## start Source records

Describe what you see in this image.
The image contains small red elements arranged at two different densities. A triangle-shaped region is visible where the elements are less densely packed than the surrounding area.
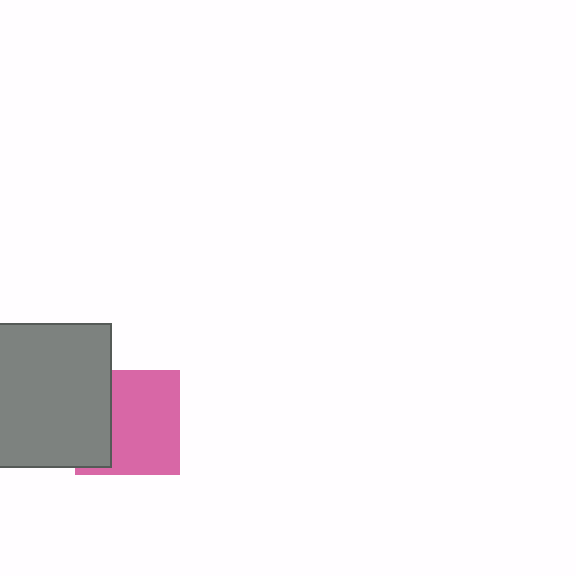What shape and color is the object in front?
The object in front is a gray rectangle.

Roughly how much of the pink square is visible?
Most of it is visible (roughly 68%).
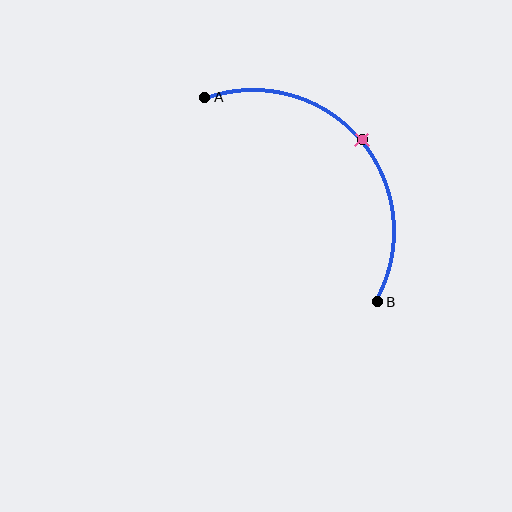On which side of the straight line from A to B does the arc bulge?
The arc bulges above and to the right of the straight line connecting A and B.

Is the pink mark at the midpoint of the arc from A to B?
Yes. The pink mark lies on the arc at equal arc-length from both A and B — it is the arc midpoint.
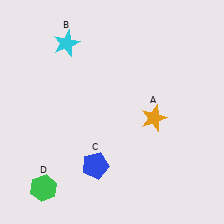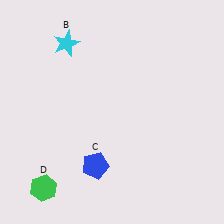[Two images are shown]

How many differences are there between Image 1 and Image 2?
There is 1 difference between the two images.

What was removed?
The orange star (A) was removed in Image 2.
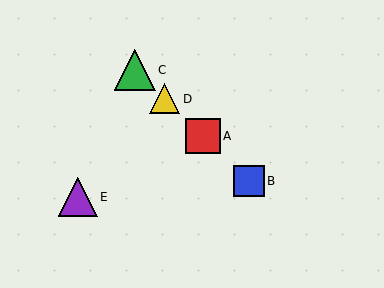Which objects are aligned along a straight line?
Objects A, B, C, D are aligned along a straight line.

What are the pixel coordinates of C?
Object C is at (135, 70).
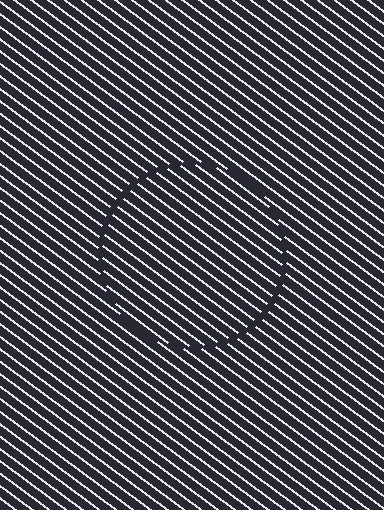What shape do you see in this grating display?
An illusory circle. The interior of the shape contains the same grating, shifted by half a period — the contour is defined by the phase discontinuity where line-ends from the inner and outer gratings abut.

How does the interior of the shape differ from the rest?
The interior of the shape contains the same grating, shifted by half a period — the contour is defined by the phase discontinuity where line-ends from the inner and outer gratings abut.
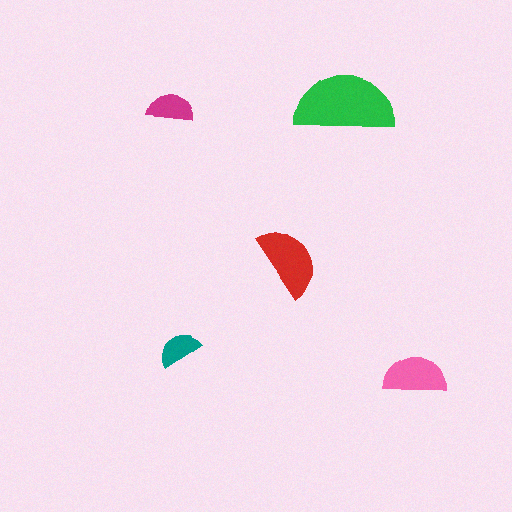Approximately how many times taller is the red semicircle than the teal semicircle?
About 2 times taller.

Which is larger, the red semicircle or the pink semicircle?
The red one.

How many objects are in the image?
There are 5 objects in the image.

## end Source records
## start Source records

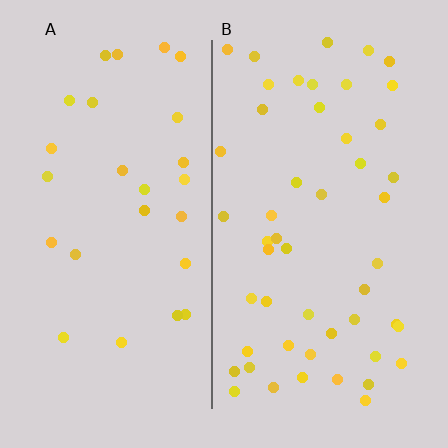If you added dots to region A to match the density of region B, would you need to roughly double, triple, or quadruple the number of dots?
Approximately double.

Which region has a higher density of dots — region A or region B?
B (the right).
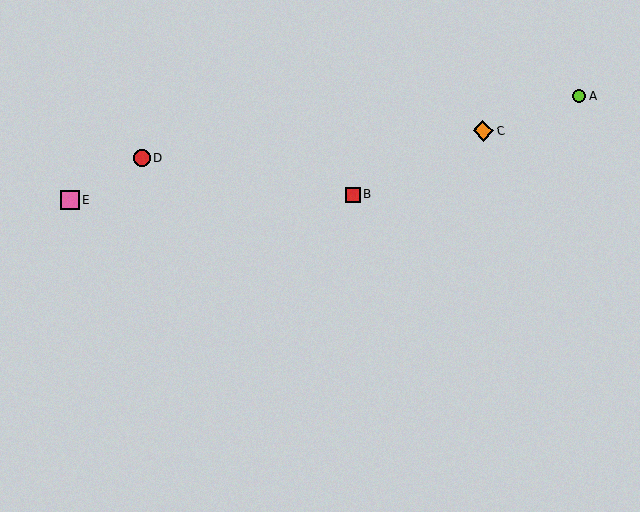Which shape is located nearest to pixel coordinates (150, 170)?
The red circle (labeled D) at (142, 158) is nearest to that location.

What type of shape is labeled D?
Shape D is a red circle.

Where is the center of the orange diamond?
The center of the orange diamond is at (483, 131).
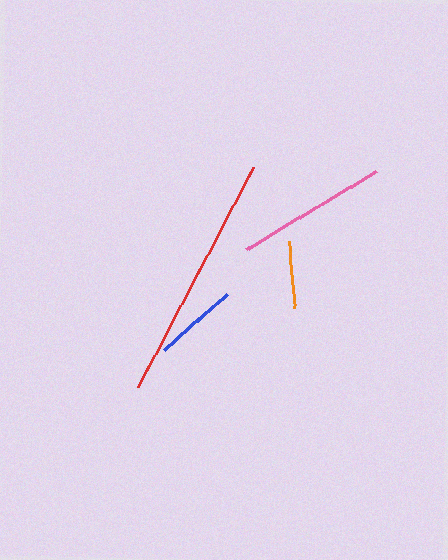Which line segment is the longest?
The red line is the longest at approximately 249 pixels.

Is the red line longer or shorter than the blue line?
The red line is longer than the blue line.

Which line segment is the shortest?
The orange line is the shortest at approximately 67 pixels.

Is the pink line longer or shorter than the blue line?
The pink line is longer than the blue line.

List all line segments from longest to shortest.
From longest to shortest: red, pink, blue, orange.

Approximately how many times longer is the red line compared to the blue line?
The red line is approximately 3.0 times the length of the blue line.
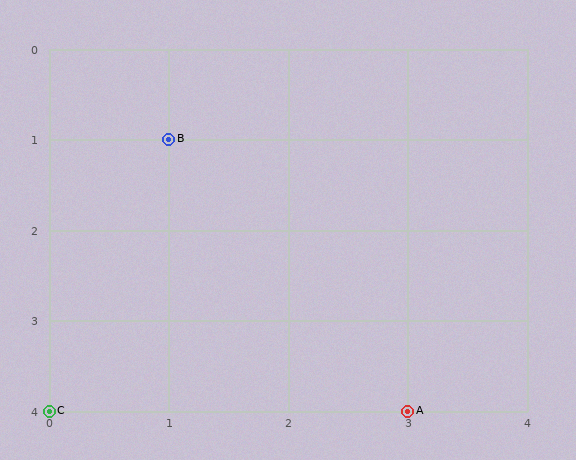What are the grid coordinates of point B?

## end Source records
## start Source records

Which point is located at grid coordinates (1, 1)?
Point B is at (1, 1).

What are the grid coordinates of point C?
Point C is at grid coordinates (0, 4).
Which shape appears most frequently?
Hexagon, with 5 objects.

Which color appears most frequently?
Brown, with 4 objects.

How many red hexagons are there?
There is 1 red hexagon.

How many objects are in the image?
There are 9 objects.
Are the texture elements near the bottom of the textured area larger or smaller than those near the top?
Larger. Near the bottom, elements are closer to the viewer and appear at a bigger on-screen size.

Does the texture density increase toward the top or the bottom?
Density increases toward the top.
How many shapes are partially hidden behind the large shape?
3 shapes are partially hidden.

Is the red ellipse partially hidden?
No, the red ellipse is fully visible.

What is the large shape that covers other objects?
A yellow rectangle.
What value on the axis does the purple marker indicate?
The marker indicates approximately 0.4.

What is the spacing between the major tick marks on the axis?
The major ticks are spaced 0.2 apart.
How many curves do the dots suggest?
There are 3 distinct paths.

## end Source records

**Task statement:** Above are records with pictures. Reproduce exactly only the lines from the line with "Describe what you see in this image." through the line with "[Two images are shown]", both ends included, and leave the pictures out.

**Task result:**
Describe what you see in this image.
The image contains small red elements arranged at two different densities. A triangle-shaped region is visible where the elements are less densely packed than the surrounding area.
What shape and color is the object in front?
The object in front is a gray rectangle.

Roughly how much of the pink square is visible?
Most of it is visible (roughly 68%).
On which side of the straight line from A to B does the arc bulge?
The arc bulges above and to the right of the straight line connecting A and B.

Is the pink mark at the midpoint of the arc from A to B?
Yes. The pink mark lies on the arc at equal arc-length from both A and B — it is the arc midpoint.
[Two images are shown]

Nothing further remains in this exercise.